◆ **TASK STATEMENT**
Leave out every picture, and return exactly the lines from the line containing "Which objects stayed" through the end of the records below, both inclusive.

::::::::::

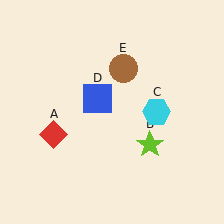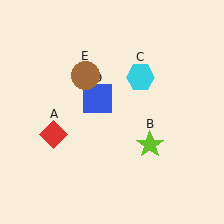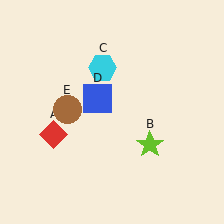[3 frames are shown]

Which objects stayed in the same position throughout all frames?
Red diamond (object A) and lime star (object B) and blue square (object D) remained stationary.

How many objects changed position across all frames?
2 objects changed position: cyan hexagon (object C), brown circle (object E).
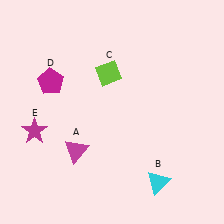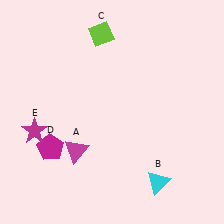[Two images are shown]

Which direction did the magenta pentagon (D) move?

::::::::::

◆ **RESULT OF THE TASK**
Which objects stayed in the same position throughout all frames?
Red diamond (object A) and lime star (object B) and blue square (object D) remained stationary.

How many objects changed position across all frames?
2 objects changed position: cyan hexagon (object C), brown circle (object E).
[Two images are shown]

Which direction did the magenta pentagon (D) move?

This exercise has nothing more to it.